[INPUT RECORDS — start]

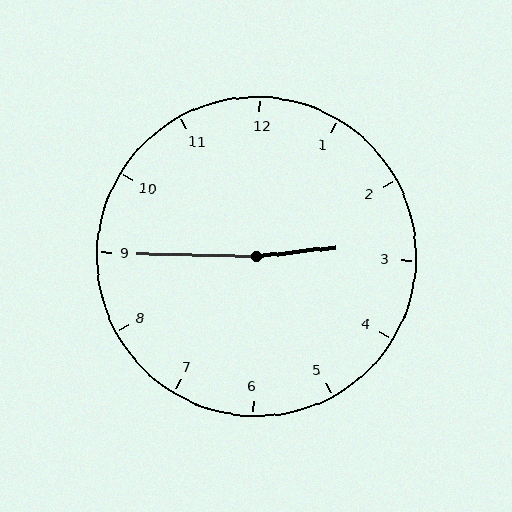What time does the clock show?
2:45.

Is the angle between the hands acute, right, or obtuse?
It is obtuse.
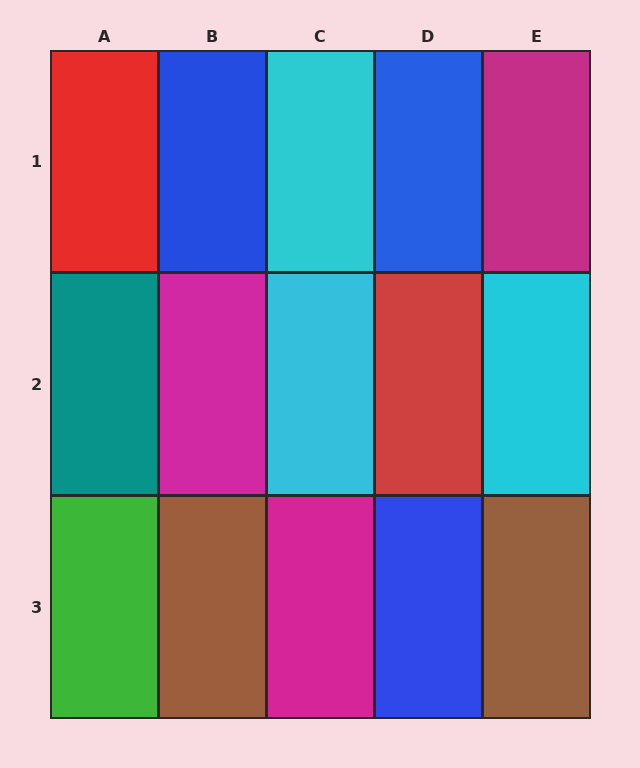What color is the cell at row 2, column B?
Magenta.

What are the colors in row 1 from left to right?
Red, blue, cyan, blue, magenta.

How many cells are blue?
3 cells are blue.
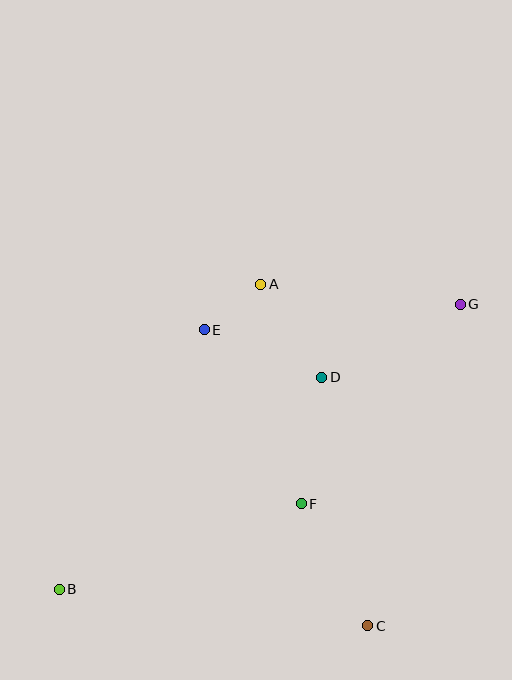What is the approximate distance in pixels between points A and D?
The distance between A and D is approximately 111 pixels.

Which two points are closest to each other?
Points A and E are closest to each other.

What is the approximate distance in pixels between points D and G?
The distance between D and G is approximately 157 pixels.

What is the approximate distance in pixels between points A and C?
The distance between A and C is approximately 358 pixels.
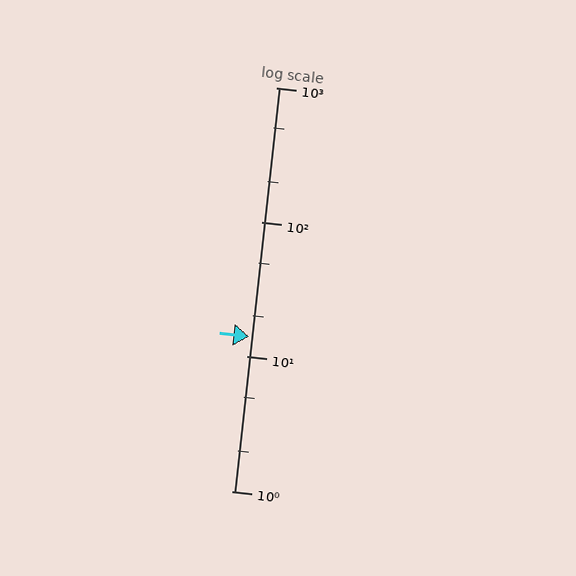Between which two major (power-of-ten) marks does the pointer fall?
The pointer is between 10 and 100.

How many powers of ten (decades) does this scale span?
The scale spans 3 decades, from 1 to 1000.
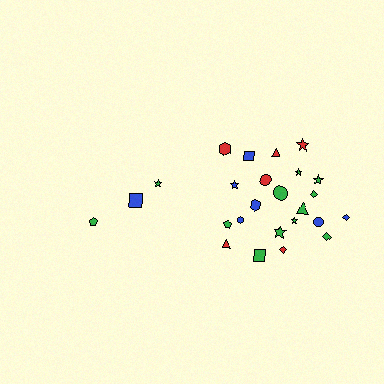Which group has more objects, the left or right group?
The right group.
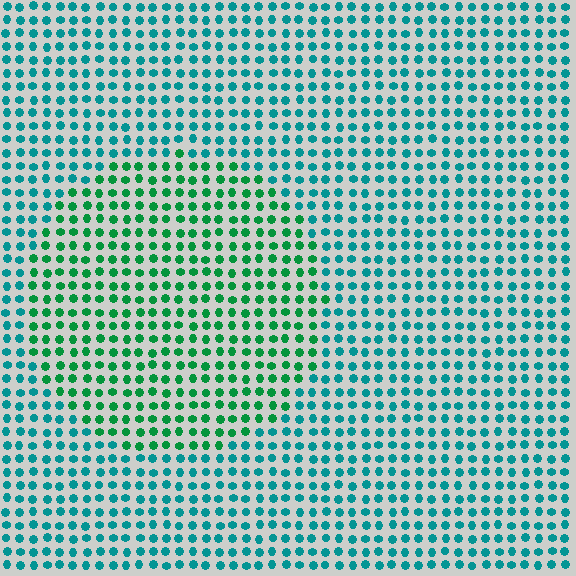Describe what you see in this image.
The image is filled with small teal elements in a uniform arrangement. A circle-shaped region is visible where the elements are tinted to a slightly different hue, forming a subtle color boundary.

[INPUT RECORDS — finish]

§ **GOAL OF THE EXERCISE**
Transcribe the listing verbatim, pictures excluded.

§ **OUTPUT**
What time does the clock show?
2:45.

Is the angle between the hands acute, right, or obtuse?
It is obtuse.
What color is the cell at row 2, column B?
Magenta.

What are the colors in row 1 from left to right?
Red, blue, cyan, blue, magenta.

How many cells are blue?
3 cells are blue.
What is the approximate distance in pixels between points A and D?
The distance between A and D is approximately 111 pixels.

Which two points are closest to each other?
Points A and E are closest to each other.

What is the approximate distance in pixels between points D and G?
The distance between D and G is approximately 157 pixels.

What is the approximate distance in pixels between points A and C?
The distance between A and C is approximately 358 pixels.
Between which two major (power-of-ten) marks does the pointer fall?
The pointer is between 10 and 100.

How many powers of ten (decades) does this scale span?
The scale spans 3 decades, from 1 to 1000.
Which group has more objects, the left or right group?
The right group.
Describe what you see in this image.
The image is filled with small teal elements in a uniform arrangement. A circle-shaped region is visible where the elements are tinted to a slightly different hue, forming a subtle color boundary.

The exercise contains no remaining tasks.